## start RECORD EXCERPTS

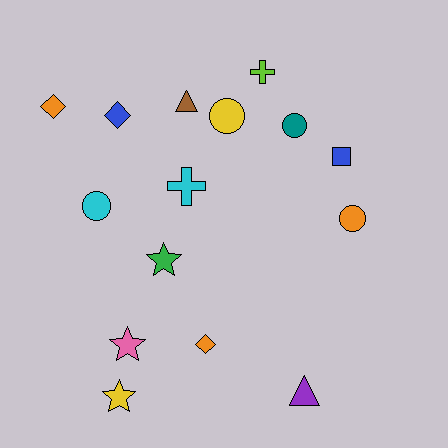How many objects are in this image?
There are 15 objects.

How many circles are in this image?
There are 4 circles.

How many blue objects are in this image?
There are 2 blue objects.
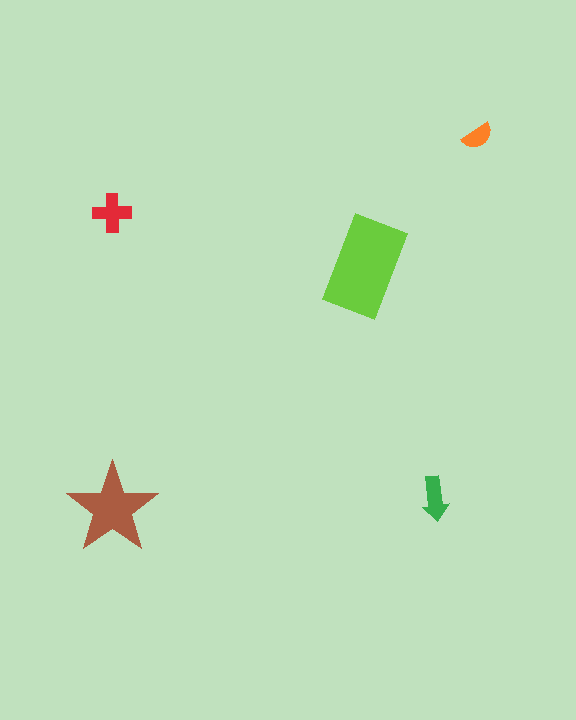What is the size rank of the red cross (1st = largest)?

## end RECORD EXCERPTS

DESCRIPTION OF THE TASK: Each record should be quoted exactly, with the images omitted.

COMPLETED EXERCISE:
How many objects are in this image?
There are 15 objects.

How many circles are in this image?
There are 4 circles.

How many blue objects are in this image?
There are 2 blue objects.
What is the size rank of the red cross (1st = largest)?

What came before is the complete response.